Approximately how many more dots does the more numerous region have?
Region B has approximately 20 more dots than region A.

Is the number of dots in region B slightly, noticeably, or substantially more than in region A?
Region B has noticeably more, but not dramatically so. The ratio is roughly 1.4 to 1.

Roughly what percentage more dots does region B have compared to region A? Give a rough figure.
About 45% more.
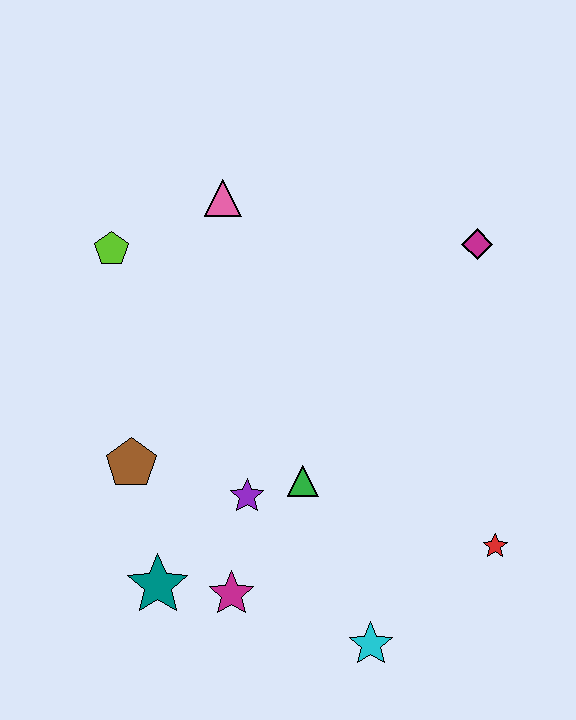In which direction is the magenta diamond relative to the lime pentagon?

▬▬▬

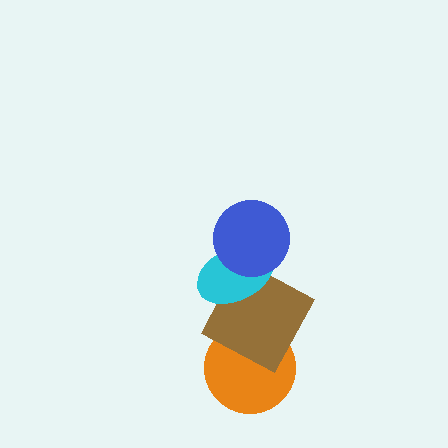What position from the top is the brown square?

▬▬▬

▶ _Aim of the task_:
Repeat exactly the part that opens with the line containing "Approximately how many" and closes with the line containing "In which direction". Include both end lines, and drop the pictures.

▶ _Solution for this exercise_:
Approximately how many more dots does the more numerous region have?
Region B has approximately 20 more dots than region A.

Is the number of dots in region B slightly, noticeably, or substantially more than in region A?
Region B has noticeably more, but not dramatically so. The ratio is roughly 1.4 to 1.

Roughly what percentage more dots does region B have compared to region A? Give a rough figure.
About 45% more.
In which direction is the magenta diamond relative to the lime pentagon?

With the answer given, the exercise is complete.